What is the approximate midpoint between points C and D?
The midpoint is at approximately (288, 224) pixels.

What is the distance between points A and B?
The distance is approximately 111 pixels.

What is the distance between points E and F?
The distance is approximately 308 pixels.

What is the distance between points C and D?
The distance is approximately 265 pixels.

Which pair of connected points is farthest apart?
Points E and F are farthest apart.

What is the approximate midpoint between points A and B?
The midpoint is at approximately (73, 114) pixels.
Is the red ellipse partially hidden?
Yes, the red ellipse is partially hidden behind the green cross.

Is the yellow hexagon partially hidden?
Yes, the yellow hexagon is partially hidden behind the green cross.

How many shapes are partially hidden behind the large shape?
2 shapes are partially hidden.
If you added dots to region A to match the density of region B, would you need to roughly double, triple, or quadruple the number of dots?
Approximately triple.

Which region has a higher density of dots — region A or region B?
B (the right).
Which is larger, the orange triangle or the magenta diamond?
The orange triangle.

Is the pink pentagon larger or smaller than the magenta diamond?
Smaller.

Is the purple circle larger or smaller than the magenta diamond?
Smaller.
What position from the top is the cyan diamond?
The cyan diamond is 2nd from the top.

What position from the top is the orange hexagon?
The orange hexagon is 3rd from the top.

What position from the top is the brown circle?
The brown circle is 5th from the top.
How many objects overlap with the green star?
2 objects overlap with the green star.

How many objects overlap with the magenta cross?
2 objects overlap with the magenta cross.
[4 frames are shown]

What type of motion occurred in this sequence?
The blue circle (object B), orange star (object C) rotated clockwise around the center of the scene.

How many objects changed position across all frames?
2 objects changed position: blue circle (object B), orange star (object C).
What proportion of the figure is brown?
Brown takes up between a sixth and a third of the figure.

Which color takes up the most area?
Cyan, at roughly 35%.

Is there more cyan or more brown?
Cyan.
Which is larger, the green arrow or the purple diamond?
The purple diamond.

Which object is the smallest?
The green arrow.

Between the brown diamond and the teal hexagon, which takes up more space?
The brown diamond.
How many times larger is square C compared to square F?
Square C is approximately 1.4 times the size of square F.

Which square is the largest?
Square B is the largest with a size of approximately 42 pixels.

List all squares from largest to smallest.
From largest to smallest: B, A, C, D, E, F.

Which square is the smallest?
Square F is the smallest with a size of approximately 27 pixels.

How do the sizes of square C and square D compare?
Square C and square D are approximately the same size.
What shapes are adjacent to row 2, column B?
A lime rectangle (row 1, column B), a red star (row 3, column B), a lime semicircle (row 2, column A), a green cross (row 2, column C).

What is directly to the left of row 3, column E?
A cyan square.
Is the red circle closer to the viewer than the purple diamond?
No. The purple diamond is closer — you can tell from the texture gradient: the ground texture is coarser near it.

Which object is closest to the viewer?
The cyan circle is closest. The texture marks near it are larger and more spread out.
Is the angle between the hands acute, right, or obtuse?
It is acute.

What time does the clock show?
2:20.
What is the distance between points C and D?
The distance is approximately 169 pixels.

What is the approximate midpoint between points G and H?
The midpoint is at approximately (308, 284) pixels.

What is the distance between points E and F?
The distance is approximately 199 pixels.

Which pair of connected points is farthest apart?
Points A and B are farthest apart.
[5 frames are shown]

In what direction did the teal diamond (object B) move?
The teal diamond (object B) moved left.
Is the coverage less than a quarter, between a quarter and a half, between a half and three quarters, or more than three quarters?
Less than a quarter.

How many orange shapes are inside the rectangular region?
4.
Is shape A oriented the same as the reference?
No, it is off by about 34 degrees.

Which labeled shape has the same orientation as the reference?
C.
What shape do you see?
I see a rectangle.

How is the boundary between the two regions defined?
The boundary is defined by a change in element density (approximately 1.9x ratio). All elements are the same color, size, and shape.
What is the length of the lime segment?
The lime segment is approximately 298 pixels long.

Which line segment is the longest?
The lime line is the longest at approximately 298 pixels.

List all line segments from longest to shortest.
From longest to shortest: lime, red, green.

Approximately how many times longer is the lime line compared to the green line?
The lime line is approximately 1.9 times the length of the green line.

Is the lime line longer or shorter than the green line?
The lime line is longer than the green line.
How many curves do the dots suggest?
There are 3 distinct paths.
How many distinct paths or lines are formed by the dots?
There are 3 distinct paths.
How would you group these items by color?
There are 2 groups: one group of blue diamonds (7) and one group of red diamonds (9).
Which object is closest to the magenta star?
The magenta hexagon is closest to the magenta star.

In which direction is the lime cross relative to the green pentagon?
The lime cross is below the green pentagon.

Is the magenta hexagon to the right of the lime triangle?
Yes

## [EXERCISE INSTRUCTIONS]
Locate the lines above that contain "shown" and copy them.

## [EXPECTED ANSWER]
[4 frames are shown]
[5 frames are shown]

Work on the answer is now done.